● **DIRECTION**:
Leave out the pictures and repeat exactly the lines between the one containing "Order the triangles from largest to smallest." and the one containing "How many objects overlap with the lime", inclusive.

● **ITEMS**:
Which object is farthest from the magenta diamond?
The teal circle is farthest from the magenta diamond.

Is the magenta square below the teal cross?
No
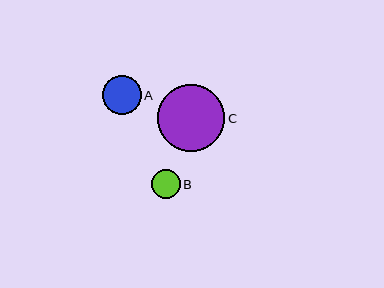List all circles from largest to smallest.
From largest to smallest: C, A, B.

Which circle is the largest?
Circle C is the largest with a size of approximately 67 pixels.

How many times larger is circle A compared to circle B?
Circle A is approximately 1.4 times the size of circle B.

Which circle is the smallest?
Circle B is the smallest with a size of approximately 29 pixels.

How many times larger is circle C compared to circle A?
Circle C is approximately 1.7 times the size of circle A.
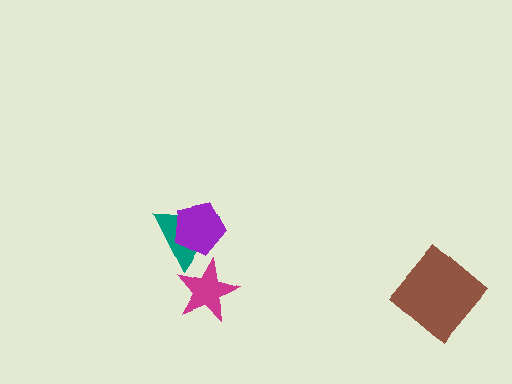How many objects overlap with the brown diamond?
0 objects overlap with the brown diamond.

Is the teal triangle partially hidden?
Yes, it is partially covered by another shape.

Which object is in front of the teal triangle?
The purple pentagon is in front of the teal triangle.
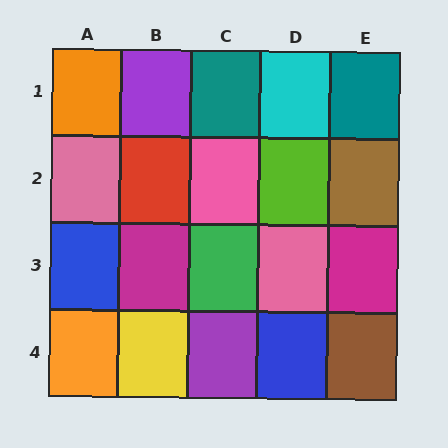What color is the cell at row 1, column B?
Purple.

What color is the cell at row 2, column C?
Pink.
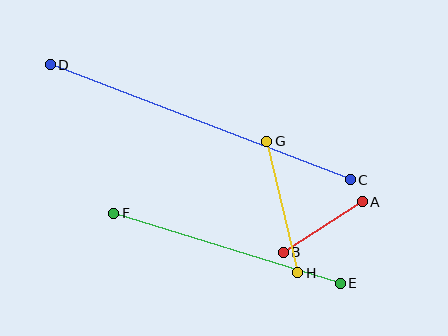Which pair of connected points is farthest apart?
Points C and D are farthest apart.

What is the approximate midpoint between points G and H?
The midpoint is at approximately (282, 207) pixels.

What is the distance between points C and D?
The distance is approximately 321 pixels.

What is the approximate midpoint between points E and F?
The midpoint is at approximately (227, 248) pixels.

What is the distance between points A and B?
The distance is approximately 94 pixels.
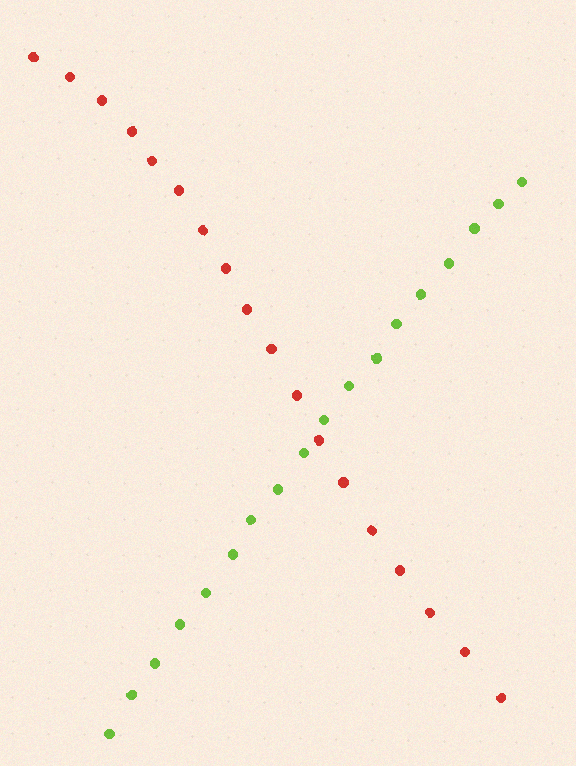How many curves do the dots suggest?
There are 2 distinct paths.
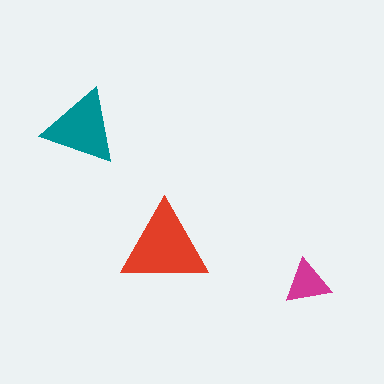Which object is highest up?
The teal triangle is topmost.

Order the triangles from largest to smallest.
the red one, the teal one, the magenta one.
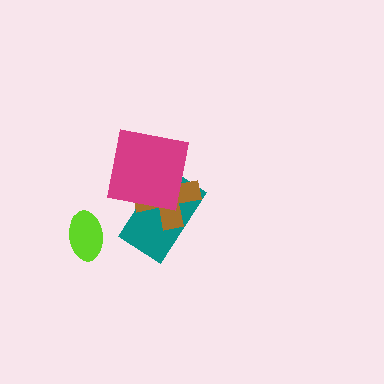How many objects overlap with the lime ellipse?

==

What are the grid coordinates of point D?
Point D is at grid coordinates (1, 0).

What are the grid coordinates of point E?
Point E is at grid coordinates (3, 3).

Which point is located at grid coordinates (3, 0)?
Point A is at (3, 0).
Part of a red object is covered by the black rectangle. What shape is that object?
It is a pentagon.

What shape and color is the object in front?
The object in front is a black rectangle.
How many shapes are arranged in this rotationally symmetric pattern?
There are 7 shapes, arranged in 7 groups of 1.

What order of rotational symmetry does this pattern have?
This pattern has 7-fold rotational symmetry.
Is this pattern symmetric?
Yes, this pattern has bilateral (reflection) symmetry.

---

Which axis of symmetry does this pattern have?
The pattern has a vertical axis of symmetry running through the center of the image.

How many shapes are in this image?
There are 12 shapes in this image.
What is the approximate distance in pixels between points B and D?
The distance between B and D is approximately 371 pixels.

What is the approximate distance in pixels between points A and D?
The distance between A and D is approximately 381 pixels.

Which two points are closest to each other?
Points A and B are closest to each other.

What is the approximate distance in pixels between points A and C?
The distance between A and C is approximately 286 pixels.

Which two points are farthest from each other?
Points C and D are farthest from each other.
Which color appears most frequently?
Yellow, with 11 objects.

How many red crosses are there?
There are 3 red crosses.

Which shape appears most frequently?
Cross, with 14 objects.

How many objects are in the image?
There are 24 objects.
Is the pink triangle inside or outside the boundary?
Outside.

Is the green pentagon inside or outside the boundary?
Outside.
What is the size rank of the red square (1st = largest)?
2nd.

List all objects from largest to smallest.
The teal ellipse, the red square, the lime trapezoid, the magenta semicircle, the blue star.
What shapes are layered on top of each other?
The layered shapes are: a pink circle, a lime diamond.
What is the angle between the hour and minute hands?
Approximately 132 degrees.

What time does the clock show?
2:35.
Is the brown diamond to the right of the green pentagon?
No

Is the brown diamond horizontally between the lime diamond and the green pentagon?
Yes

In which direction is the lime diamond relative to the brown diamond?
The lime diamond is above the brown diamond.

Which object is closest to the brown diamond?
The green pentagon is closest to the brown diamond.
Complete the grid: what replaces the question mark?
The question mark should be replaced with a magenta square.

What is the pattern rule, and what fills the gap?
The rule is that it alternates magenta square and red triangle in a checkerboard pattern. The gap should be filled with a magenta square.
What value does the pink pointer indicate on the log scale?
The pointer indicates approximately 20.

● **REPLY TO THE EXERCISE**:
Order the triangles from largest to smallest.
the red one, the teal one, the magenta one.
How many objects overlap with the lime ellipse?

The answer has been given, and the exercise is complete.